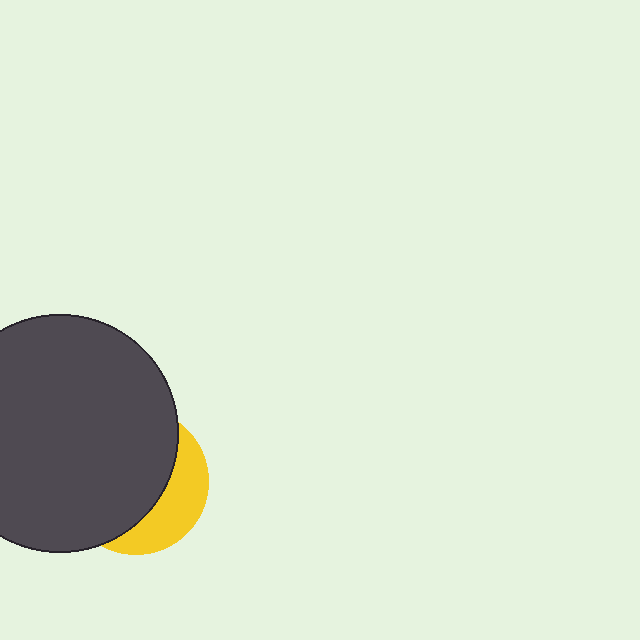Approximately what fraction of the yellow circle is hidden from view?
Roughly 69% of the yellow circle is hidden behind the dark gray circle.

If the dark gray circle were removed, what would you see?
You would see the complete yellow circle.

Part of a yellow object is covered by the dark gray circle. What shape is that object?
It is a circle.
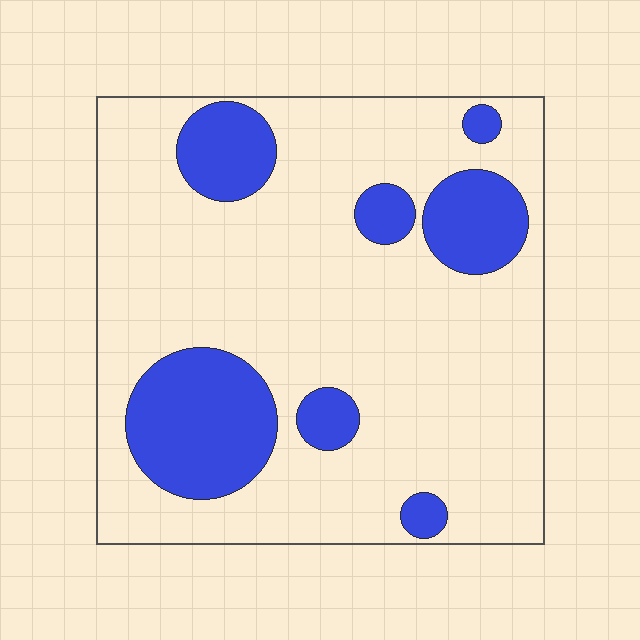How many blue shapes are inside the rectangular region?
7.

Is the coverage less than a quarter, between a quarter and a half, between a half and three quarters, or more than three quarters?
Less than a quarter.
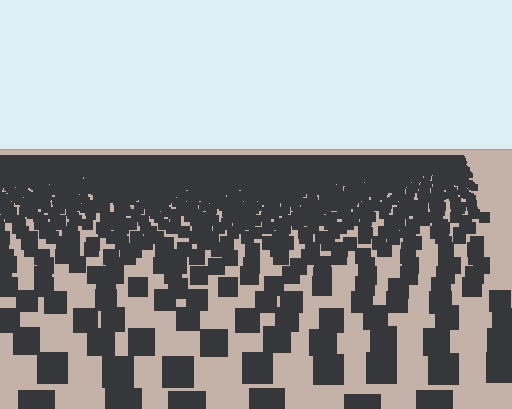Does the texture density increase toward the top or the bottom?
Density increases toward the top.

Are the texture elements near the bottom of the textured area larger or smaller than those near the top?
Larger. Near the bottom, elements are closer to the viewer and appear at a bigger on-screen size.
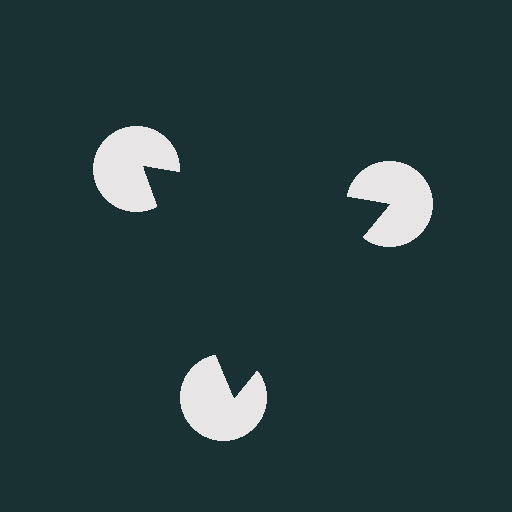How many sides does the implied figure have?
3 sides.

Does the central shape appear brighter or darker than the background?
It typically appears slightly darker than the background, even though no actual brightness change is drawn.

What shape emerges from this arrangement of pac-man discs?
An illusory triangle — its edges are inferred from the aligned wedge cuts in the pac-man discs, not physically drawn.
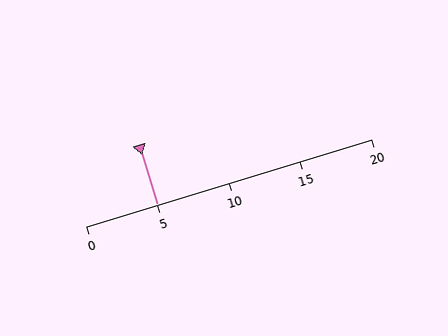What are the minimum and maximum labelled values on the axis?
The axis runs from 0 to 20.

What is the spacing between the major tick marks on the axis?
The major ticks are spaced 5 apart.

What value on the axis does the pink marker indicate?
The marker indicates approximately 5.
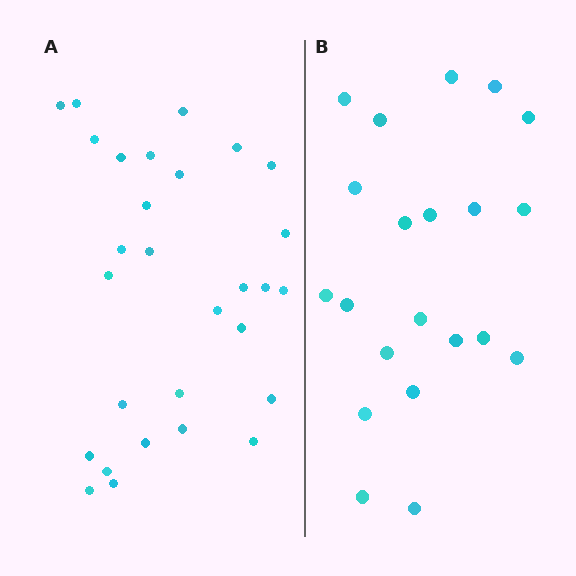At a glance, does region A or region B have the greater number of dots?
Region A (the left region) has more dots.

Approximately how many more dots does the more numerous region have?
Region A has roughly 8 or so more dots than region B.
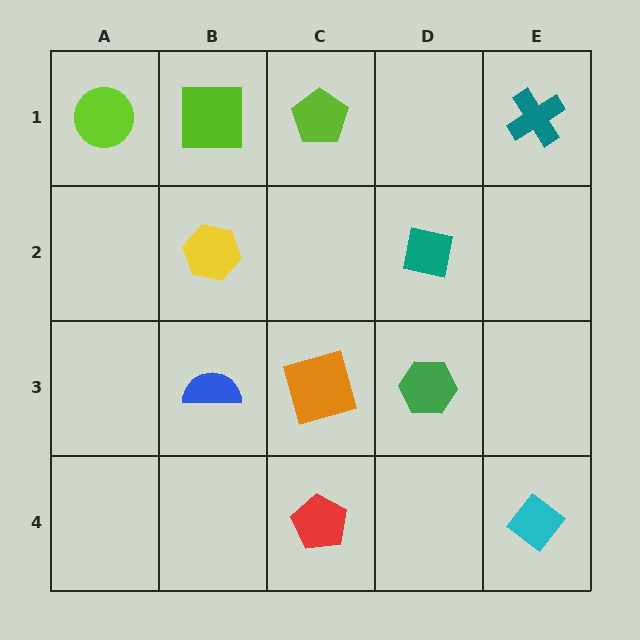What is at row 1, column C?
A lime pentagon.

→ Do this
Print each record exactly as it stands, leaving the images out.

→ Complete output
Approximately what fraction of the yellow circle is hidden from view?
Roughly 69% of the yellow circle is hidden behind the dark gray circle.

If the dark gray circle were removed, what would you see?
You would see the complete yellow circle.

Part of a yellow object is covered by the dark gray circle. What shape is that object?
It is a circle.
How many blue shapes are inside the rectangular region?
7.

Is the coverage less than a quarter, between a quarter and a half, between a half and three quarters, or more than three quarters?
Less than a quarter.
Does the texture density increase toward the top or the bottom?
Density increases toward the top.

Are the texture elements near the bottom of the textured area larger or smaller than those near the top?
Larger. Near the bottom, elements are closer to the viewer and appear at a bigger on-screen size.
How many sides does the implied figure have?
3 sides.

Does the central shape appear brighter or darker than the background?
It typically appears slightly darker than the background, even though no actual brightness change is drawn.

What shape emerges from this arrangement of pac-man discs?
An illusory triangle — its edges are inferred from the aligned wedge cuts in the pac-man discs, not physically drawn.
What are the minimum and maximum labelled values on the axis?
The axis runs from 0 to 20.

What is the spacing between the major tick marks on the axis?
The major ticks are spaced 5 apart.

What value on the axis does the pink marker indicate?
The marker indicates approximately 5.
At a glance, does region A or region B have the greater number of dots?
Region A (the left region) has more dots.

Approximately how many more dots does the more numerous region have?
Region A has roughly 8 or so more dots than region B.
What is at row 1, column C?
A lime pentagon.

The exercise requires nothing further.